(Shape question data)
— Begin —

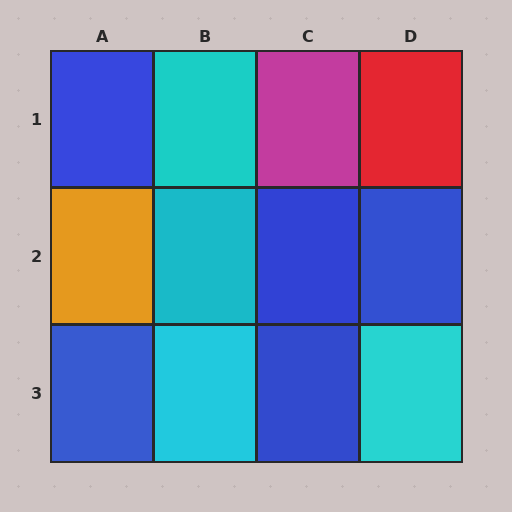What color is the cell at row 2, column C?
Blue.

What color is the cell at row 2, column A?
Orange.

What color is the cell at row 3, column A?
Blue.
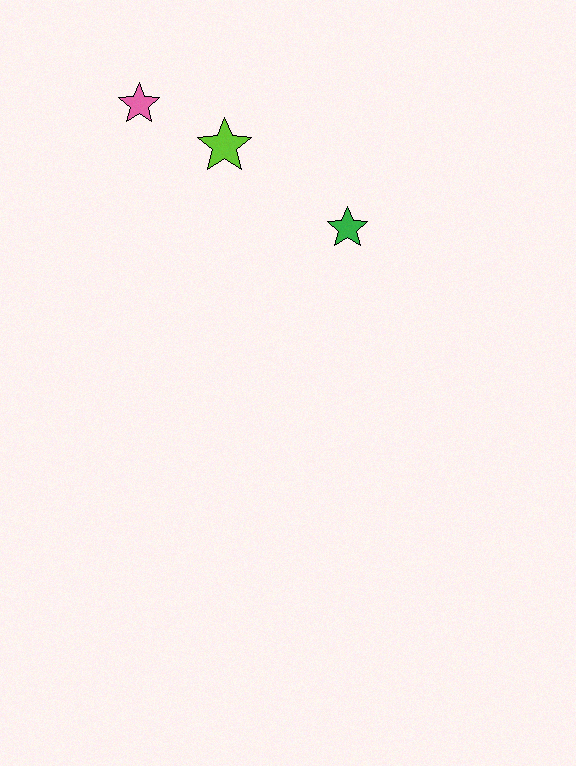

— End —

Problem statement –
Print every record above exactly as written, leaving out the pictures.

Output –
What color is the cell at row 2, column C?
Blue.

What color is the cell at row 2, column A?
Orange.

What color is the cell at row 3, column A?
Blue.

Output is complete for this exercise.